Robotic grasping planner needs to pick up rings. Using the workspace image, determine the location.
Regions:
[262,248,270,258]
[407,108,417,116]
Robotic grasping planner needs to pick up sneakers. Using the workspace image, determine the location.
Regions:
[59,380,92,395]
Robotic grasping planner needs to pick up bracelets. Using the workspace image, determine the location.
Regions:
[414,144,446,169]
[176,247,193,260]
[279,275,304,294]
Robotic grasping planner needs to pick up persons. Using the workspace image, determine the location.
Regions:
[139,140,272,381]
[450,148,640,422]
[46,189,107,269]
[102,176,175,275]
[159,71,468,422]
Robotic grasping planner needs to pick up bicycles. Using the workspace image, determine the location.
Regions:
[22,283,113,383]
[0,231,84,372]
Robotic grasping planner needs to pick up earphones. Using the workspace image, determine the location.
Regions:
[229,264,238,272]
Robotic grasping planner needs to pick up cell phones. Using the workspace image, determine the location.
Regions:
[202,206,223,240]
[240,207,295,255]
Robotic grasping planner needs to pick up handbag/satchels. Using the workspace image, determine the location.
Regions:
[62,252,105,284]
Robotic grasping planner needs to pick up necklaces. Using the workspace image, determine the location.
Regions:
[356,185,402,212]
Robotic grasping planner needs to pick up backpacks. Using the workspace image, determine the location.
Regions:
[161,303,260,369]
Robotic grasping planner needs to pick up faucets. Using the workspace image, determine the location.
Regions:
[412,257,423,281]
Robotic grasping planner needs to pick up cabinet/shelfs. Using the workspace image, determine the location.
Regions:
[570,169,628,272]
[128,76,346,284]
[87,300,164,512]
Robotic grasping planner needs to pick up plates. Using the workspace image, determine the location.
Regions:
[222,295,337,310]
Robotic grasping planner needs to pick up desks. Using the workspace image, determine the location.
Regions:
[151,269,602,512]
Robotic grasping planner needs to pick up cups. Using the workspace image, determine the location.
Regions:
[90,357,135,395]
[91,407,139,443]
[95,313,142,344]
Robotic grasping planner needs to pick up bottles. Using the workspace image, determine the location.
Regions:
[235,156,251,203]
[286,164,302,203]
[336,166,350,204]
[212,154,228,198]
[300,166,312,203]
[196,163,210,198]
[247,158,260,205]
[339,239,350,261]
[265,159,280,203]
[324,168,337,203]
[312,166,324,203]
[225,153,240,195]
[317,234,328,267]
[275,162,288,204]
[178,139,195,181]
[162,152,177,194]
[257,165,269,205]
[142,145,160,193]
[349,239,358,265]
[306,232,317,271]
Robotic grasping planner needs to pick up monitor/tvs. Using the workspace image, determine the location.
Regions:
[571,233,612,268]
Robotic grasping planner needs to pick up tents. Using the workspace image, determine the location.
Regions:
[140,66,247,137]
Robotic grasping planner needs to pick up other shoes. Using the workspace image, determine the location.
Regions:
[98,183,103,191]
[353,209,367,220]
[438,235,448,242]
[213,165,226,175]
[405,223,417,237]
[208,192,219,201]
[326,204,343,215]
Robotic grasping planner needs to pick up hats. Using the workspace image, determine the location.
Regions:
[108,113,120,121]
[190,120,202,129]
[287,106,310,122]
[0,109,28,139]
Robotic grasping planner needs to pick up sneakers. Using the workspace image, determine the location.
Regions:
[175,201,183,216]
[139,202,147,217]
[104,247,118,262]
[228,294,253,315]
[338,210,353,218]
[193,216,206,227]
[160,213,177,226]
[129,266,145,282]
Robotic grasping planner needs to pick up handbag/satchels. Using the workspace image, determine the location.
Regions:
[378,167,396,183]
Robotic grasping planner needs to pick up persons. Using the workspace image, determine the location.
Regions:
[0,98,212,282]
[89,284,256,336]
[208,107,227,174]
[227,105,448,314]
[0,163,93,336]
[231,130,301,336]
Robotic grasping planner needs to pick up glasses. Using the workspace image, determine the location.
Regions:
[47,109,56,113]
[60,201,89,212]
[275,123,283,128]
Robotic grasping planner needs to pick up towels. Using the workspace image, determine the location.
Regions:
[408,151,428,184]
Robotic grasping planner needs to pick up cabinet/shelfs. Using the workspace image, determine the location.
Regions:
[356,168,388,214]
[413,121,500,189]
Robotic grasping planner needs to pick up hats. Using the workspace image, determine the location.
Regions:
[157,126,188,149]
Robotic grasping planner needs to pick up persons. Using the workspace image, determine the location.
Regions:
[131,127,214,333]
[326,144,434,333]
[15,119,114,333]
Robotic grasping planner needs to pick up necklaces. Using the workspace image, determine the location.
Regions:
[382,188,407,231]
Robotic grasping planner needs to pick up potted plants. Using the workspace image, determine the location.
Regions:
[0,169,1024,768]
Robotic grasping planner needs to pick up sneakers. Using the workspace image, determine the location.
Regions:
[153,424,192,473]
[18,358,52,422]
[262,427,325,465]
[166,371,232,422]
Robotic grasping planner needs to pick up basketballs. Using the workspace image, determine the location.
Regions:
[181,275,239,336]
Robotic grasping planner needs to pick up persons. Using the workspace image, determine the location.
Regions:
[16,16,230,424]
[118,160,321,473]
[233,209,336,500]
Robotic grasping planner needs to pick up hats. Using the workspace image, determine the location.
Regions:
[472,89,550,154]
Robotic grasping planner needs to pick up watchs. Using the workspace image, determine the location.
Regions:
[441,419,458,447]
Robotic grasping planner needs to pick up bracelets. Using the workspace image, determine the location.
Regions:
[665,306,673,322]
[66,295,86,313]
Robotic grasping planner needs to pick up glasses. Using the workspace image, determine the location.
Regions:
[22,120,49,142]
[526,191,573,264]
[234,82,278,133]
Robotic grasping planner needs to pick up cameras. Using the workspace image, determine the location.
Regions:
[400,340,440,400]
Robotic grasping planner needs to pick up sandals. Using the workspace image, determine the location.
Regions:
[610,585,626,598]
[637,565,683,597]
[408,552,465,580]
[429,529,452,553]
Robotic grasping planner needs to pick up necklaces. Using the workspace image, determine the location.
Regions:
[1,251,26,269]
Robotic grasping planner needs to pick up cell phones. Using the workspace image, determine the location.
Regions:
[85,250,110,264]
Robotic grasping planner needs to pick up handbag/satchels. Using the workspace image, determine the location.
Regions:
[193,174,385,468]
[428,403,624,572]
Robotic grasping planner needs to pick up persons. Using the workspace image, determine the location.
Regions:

--

**GIVEN TASK**
Reproduce every line above word for word, from the start of the lines down through the line containing "[356,185,402,212]", including that line.

**FINISHED ANSWER**
Robotic grasping planner needs to pick up rings. Using the workspace image, determine the location.
Regions:
[262,248,270,258]
[407,108,417,116]
Robotic grasping planner needs to pick up sneakers. Using the workspace image, determine the location.
Regions:
[59,380,92,395]
Robotic grasping planner needs to pick up bracelets. Using the workspace image, determine the location.
Regions:
[414,144,446,169]
[176,247,193,260]
[279,275,304,294]
Robotic grasping planner needs to pick up persons. Using the workspace image, determine the location.
Regions:
[139,140,272,381]
[450,148,640,422]
[46,189,107,269]
[102,176,175,275]
[159,71,468,422]
Robotic grasping planner needs to pick up bicycles. Using the workspace image, determine the location.
Regions:
[22,283,113,383]
[0,231,84,372]
Robotic grasping planner needs to pick up earphones. Using the workspace image, determine the location.
Regions:
[229,264,238,272]
Robotic grasping planner needs to pick up cell phones. Using the workspace image, determine the location.
Regions:
[202,206,223,240]
[240,207,295,255]
Robotic grasping planner needs to pick up handbag/satchels. Using the workspace image, determine the location.
Regions:
[62,252,105,284]
Robotic grasping planner needs to pick up necklaces. Using the workspace image, determine the location.
Regions:
[356,185,402,212]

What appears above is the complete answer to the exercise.